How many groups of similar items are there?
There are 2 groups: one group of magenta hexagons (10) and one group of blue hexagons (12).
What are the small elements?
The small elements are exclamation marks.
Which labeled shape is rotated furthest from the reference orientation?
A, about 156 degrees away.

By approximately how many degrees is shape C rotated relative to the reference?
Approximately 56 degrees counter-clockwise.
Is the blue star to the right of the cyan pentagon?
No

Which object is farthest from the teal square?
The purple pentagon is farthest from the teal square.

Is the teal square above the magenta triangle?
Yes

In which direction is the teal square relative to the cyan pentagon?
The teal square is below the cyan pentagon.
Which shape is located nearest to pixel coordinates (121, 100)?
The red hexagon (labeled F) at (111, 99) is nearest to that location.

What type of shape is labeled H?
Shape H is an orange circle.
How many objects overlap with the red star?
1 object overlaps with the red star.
■ ■ ■ ■ ■
Begin with the line that contains "Which labeled shape" and set down each line exactly until the records above end, including the final line.

Which labeled shape is rotated furthest from the reference orientation?
A, about 156 degrees away.

By approximately how many degrees is shape C rotated relative to the reference?
Approximately 56 degrees counter-clockwise.
Is the blue star to the right of the cyan pentagon?
No

Which object is farthest from the teal square?
The purple pentagon is farthest from the teal square.

Is the teal square above the magenta triangle?
Yes

In which direction is the teal square relative to the cyan pentagon?
The teal square is below the cyan pentagon.
Which shape is located nearest to pixel coordinates (121, 100)?
The red hexagon (labeled F) at (111, 99) is nearest to that location.

What type of shape is labeled H?
Shape H is an orange circle.
How many objects overlap with the red star?
1 object overlaps with the red star.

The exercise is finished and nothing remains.